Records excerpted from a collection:
========================================

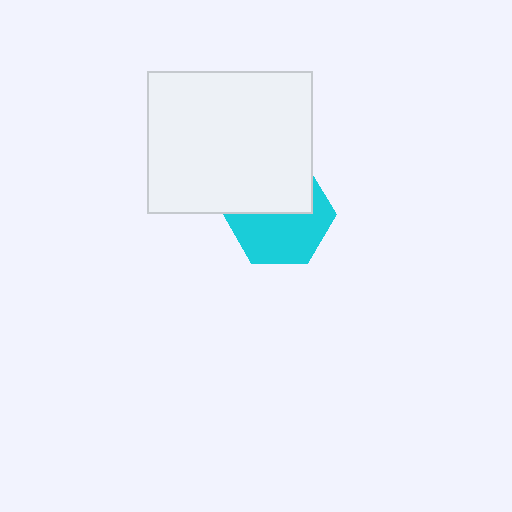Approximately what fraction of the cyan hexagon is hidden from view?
Roughly 43% of the cyan hexagon is hidden behind the white rectangle.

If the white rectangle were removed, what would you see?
You would see the complete cyan hexagon.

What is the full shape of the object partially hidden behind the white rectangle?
The partially hidden object is a cyan hexagon.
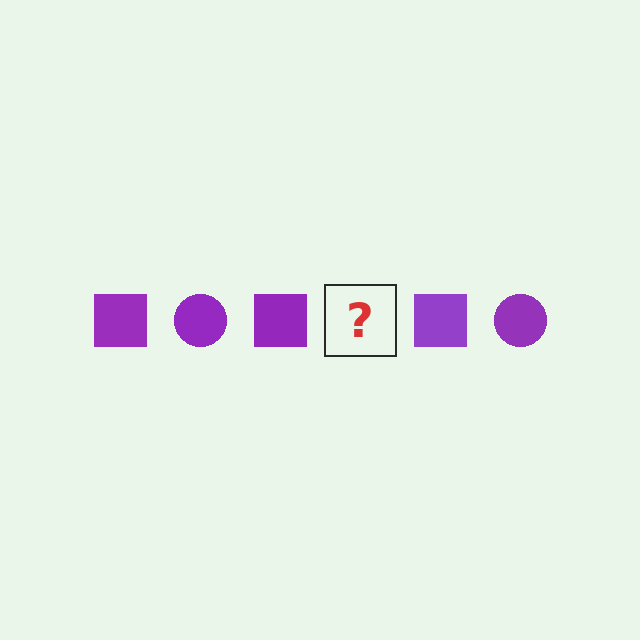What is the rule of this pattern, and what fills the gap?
The rule is that the pattern cycles through square, circle shapes in purple. The gap should be filled with a purple circle.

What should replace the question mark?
The question mark should be replaced with a purple circle.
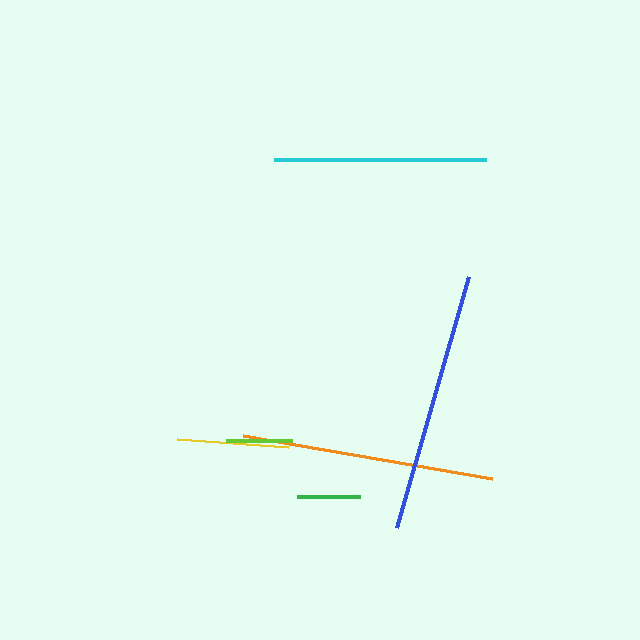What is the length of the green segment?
The green segment is approximately 63 pixels long.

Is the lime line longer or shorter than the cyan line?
The cyan line is longer than the lime line.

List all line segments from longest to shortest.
From longest to shortest: blue and orange (about equal), cyan, yellow, lime and green (about equal).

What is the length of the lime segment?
The lime segment is approximately 66 pixels long.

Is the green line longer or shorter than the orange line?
The orange line is longer than the green line.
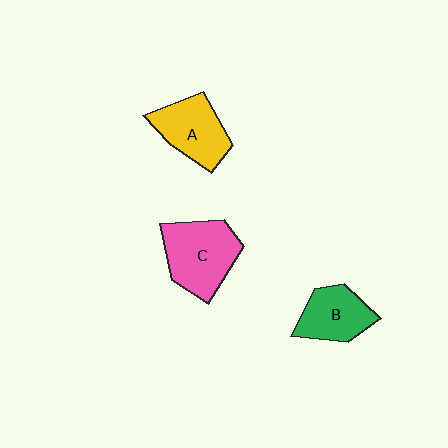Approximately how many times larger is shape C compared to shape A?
Approximately 1.2 times.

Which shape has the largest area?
Shape C (pink).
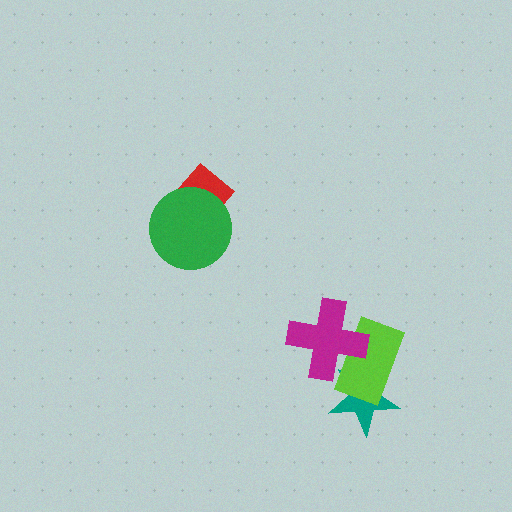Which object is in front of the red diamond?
The green circle is in front of the red diamond.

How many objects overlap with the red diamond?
1 object overlaps with the red diamond.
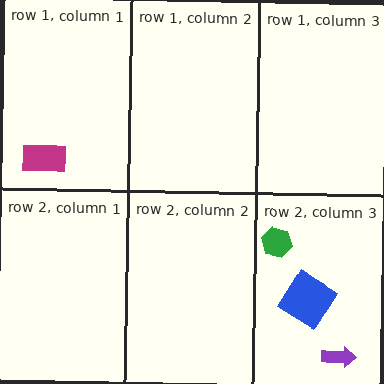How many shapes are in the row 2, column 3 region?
3.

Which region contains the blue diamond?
The row 2, column 3 region.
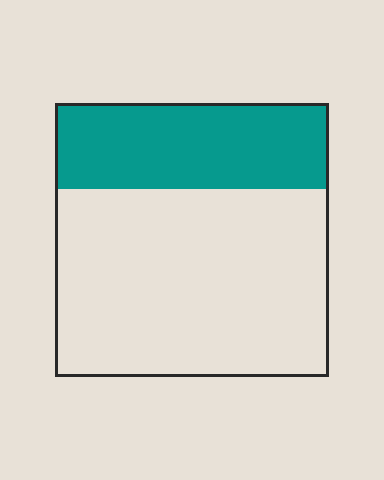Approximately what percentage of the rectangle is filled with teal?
Approximately 30%.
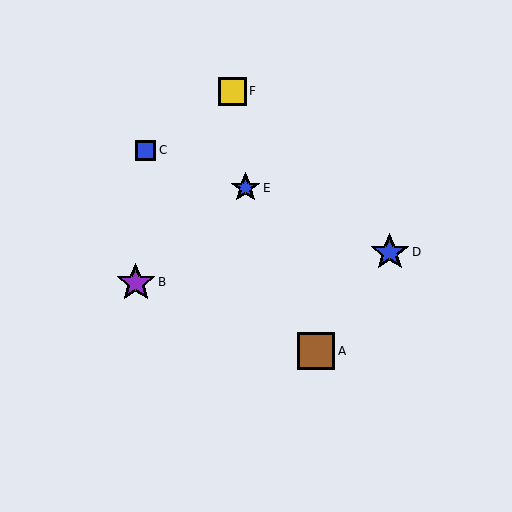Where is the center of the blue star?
The center of the blue star is at (390, 252).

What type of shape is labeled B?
Shape B is a purple star.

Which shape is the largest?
The brown square (labeled A) is the largest.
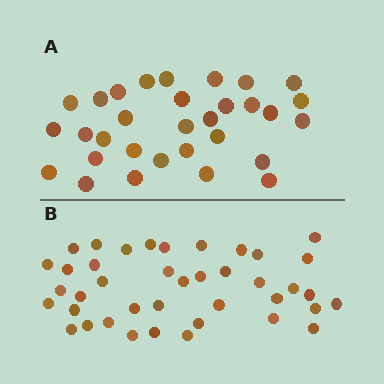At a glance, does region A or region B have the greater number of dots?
Region B (the bottom region) has more dots.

========================================

INSTRUCTION:
Quote, please, only the lines running from the one with "Which region contains the blue diamond?" down to the final line of the data above, keeping both ends and skipping the pictures.

THE ANSWER:
Which region contains the blue diamond?
The row 2, column 3 region.
Approximately what percentage of the rectangle is filled with teal?
Approximately 30%.
Where is the center of the blue star?
The center of the blue star is at (390, 252).

What type of shape is labeled B?
Shape B is a purple star.

Which shape is the largest?
The brown square (labeled A) is the largest.
At a glance, does region A or region B have the greater number of dots?
Region B (the bottom region) has more dots.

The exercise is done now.